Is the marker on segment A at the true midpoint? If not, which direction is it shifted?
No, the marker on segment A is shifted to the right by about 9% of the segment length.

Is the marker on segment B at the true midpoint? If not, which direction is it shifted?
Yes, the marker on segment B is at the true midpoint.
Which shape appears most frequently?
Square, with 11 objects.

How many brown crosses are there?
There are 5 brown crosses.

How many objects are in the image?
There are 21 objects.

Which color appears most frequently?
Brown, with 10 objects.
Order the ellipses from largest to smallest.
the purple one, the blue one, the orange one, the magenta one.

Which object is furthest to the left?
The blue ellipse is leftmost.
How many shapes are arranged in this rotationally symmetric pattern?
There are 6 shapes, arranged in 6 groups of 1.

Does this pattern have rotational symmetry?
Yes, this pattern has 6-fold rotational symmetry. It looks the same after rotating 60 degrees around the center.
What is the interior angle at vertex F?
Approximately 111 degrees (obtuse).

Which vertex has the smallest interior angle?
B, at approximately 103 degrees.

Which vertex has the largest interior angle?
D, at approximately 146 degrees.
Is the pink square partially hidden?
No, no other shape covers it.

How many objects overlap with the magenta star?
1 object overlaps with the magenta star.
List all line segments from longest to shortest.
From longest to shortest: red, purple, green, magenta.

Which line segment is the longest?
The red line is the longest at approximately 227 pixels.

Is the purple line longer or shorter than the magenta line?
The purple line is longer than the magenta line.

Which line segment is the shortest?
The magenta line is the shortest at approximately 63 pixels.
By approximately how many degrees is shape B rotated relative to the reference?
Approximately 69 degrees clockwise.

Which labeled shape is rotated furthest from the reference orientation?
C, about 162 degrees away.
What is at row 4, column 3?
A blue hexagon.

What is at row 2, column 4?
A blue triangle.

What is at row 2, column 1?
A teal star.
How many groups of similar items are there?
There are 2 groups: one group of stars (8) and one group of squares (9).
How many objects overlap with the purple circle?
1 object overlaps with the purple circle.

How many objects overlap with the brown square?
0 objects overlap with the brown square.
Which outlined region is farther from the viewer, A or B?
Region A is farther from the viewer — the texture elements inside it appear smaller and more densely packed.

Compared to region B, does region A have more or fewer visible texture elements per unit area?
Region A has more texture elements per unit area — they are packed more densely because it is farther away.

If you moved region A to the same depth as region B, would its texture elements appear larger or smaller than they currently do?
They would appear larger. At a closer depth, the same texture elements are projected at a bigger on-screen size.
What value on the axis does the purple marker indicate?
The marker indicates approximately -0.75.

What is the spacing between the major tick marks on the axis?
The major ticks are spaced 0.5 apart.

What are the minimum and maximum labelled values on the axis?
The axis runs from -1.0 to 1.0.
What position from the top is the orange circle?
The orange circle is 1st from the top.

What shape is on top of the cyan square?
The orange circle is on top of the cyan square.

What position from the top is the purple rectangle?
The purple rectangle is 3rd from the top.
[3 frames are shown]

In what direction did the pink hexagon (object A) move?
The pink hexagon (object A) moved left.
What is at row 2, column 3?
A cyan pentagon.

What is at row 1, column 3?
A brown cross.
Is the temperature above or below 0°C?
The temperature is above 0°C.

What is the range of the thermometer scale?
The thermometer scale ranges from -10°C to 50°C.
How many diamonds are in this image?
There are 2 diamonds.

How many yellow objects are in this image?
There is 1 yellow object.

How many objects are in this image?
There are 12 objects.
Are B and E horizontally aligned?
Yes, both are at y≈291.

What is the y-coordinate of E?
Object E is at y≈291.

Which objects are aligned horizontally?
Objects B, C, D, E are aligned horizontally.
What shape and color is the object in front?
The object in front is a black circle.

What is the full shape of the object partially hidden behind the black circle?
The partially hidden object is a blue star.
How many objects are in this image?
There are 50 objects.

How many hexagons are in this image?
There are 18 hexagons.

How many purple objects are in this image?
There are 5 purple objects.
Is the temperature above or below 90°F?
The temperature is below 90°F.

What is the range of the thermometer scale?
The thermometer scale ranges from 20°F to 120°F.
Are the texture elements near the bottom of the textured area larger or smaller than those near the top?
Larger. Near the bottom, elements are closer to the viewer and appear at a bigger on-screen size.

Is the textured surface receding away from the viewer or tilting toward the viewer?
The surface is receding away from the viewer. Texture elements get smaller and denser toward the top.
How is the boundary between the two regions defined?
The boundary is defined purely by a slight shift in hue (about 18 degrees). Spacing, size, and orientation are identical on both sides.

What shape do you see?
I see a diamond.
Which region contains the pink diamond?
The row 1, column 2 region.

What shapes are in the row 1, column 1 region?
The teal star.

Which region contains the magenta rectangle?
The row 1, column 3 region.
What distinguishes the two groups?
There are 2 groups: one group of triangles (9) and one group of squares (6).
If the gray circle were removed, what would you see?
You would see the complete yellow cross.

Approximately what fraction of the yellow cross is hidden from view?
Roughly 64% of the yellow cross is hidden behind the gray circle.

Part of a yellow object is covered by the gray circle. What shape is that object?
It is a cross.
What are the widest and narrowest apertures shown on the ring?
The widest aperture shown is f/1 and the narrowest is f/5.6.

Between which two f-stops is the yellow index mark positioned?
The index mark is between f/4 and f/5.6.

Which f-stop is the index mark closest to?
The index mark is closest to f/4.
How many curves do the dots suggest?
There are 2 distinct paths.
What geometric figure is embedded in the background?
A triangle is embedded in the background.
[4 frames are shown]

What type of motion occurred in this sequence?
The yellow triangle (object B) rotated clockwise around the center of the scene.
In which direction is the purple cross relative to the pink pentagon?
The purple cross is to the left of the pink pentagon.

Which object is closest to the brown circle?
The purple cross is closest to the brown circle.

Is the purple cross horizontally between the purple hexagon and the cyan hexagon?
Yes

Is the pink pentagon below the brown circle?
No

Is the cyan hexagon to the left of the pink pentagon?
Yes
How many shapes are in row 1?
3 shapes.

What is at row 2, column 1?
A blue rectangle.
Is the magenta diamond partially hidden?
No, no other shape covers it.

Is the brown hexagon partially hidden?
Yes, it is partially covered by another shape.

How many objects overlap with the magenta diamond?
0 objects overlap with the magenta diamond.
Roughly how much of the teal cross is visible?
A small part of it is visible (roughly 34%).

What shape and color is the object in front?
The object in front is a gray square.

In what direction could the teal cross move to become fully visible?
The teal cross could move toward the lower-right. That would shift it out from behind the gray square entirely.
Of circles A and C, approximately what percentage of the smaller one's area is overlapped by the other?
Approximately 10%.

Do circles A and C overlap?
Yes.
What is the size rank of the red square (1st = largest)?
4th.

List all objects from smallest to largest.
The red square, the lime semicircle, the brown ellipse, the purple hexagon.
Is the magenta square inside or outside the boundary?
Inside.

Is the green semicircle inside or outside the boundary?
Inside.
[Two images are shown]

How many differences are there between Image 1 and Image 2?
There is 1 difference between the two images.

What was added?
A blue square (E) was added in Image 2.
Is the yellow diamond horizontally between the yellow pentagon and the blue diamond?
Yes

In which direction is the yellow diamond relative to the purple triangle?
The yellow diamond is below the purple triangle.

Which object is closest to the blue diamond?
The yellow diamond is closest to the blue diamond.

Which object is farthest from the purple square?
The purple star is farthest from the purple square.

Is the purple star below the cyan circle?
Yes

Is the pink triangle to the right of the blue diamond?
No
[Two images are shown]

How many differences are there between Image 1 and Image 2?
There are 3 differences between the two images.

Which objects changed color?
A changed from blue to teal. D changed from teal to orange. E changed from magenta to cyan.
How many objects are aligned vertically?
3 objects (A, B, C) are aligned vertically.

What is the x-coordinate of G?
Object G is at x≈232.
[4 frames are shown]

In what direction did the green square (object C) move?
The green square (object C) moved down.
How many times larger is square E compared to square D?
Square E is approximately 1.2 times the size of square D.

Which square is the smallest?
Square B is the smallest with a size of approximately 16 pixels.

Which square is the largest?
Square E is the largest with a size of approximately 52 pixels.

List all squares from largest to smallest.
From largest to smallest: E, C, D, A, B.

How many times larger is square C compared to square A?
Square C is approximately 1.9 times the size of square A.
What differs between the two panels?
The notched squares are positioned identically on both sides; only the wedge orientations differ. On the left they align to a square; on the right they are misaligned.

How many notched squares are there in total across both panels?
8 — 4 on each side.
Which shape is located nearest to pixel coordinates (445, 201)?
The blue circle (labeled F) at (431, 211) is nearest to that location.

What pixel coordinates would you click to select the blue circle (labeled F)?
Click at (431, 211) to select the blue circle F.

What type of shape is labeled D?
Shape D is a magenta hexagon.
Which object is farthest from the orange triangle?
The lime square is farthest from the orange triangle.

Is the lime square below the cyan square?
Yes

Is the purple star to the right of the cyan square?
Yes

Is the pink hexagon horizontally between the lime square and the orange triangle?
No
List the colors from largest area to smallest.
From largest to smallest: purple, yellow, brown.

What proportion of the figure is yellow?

────────────────────

- _WHAT THE TASK ASKS_: Output exactly the lines between the one containing "Is the purple star to" and the final line above, both inclusive.

- _WRITTEN RESPONSE_:
Is the purple star to the right of the cyan square?
Yes

Is the pink hexagon horizontally between the lime square and the orange triangle?
No
List the colors from largest area to smallest.
From largest to smallest: purple, yellow, brown.

What proportion of the figure is yellow?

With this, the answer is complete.